### To do
Begin at the line that contains "How many shapes are partially", stop after the line that contains "How would you group these items by shape?", and reproduce only that span, unaltered.
----------------------------------------
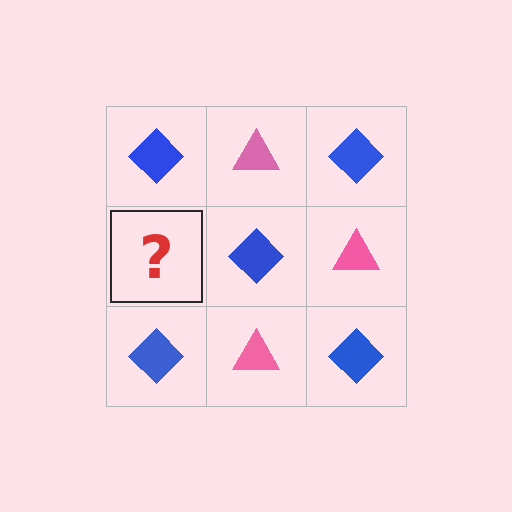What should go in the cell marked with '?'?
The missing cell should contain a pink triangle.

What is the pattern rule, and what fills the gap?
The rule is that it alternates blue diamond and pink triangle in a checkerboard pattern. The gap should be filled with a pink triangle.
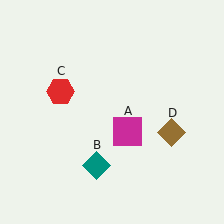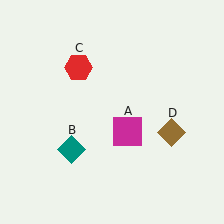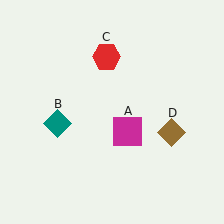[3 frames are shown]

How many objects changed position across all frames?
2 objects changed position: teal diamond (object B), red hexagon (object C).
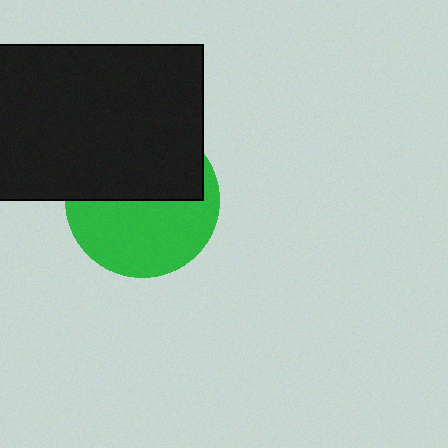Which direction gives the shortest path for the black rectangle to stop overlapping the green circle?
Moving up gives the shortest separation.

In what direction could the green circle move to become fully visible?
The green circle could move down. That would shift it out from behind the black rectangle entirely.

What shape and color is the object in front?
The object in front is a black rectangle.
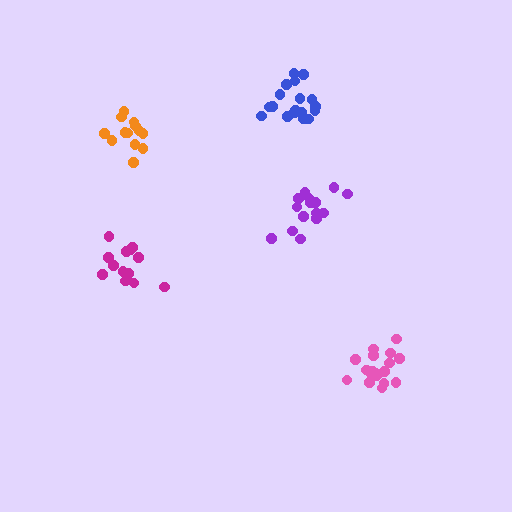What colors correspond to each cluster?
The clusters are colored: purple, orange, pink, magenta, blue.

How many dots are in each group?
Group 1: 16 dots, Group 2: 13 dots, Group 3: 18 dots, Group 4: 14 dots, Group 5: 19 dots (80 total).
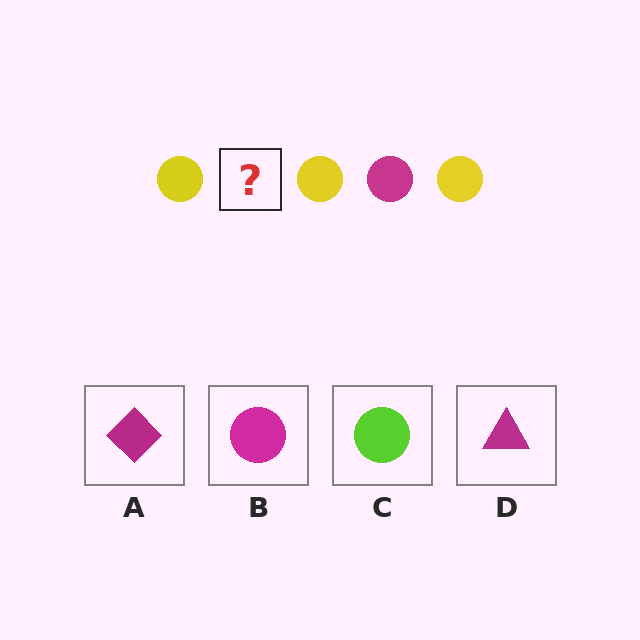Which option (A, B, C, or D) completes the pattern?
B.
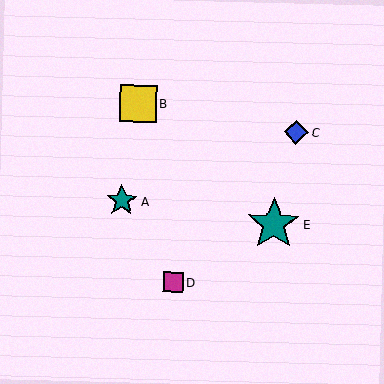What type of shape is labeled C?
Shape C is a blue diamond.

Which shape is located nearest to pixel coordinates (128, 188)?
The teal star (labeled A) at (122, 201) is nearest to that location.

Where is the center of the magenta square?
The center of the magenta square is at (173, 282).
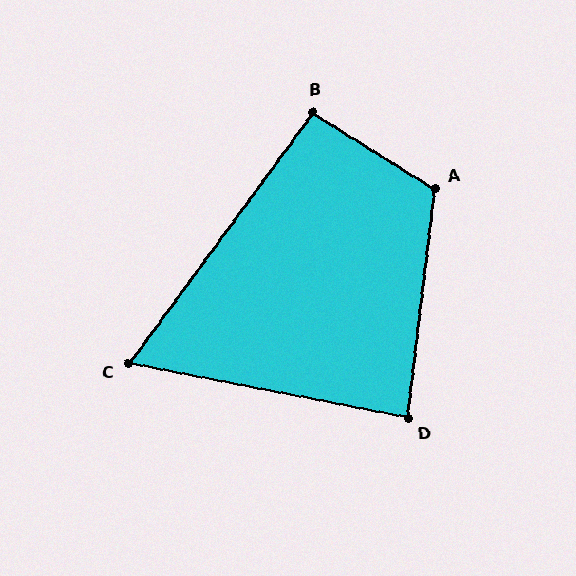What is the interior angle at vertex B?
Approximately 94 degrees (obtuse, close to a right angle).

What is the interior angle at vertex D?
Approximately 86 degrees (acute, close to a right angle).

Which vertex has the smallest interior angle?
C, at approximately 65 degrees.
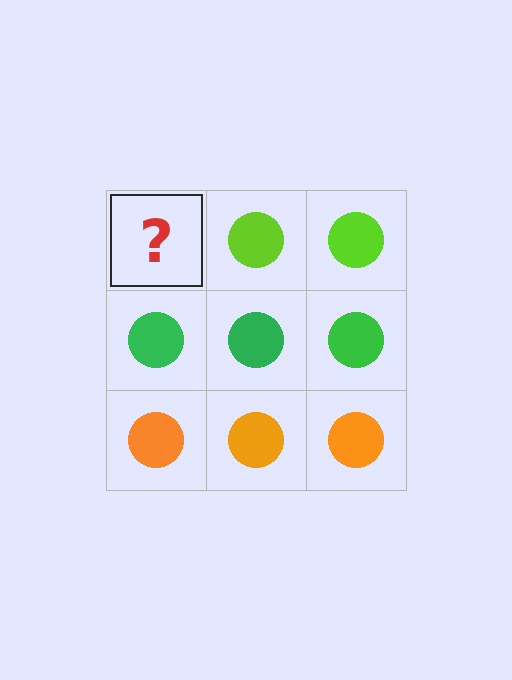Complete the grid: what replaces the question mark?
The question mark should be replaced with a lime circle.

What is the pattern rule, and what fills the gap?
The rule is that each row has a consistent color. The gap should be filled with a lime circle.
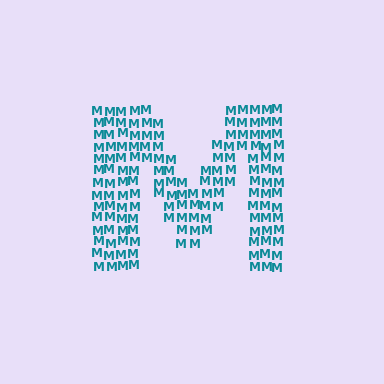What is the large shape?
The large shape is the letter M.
----------------------------------------
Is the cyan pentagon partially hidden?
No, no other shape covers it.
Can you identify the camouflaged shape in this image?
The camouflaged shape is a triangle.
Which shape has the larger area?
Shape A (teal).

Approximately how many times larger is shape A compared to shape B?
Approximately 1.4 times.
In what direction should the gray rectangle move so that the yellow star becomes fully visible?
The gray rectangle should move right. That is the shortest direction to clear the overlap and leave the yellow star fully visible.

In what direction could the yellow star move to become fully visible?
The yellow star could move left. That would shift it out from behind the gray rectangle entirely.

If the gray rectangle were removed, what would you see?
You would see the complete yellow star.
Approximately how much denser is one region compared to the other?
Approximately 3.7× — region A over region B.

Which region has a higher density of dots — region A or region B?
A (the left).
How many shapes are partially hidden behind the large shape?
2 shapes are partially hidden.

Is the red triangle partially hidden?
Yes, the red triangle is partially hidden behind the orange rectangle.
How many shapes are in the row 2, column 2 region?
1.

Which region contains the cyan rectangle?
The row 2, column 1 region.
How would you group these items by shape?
----------------------------------------
### Task result
How many shapes are partially hidden behind the large shape?
2 shapes are partially hidden.

Is the red triangle partially hidden?
Yes, the red triangle is partially hidden behind the orange rectangle.
How many shapes are in the row 2, column 2 region?
1.

Which region contains the cyan rectangle?
The row 2, column 1 region.
How would you group these items by shape?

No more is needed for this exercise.